:: WORK TO DO ::
Return the listing below exactly, with the pictures dropped.

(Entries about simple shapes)
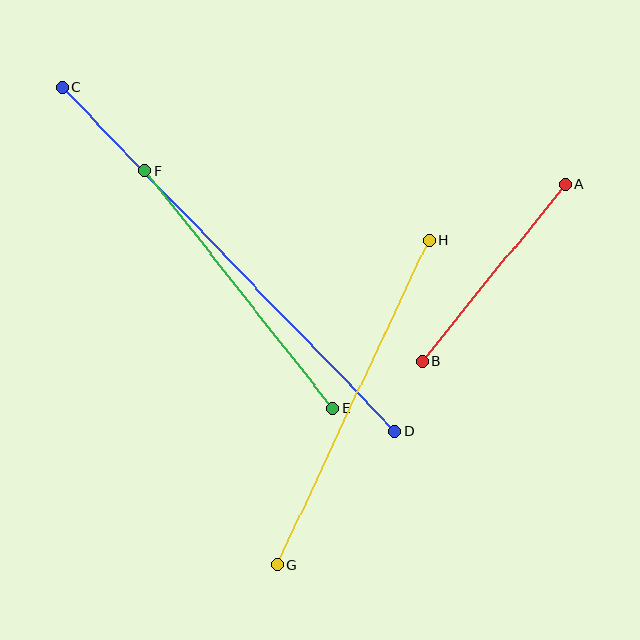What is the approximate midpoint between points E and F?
The midpoint is at approximately (239, 289) pixels.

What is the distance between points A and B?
The distance is approximately 228 pixels.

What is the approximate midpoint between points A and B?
The midpoint is at approximately (494, 273) pixels.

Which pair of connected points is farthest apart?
Points C and D are farthest apart.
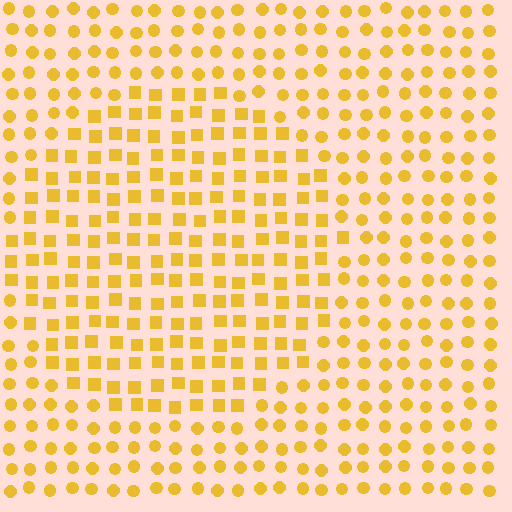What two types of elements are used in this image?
The image uses squares inside the circle region and circles outside it.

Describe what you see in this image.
The image is filled with small yellow elements arranged in a uniform grid. A circle-shaped region contains squares, while the surrounding area contains circles. The boundary is defined purely by the change in element shape.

:: FULL SOLUTION ::
What is the approximate midpoint between points E and F?
The midpoint is at approximately (239, 289) pixels.

What is the distance between points A and B?
The distance is approximately 228 pixels.

What is the approximate midpoint between points A and B?
The midpoint is at approximately (494, 273) pixels.

Which pair of connected points is farthest apart?
Points C and D are farthest apart.
What two types of elements are used in this image?
The image uses squares inside the circle region and circles outside it.

Describe what you see in this image.
The image is filled with small yellow elements arranged in a uniform grid. A circle-shaped region contains squares, while the surrounding area contains circles. The boundary is defined purely by the change in element shape.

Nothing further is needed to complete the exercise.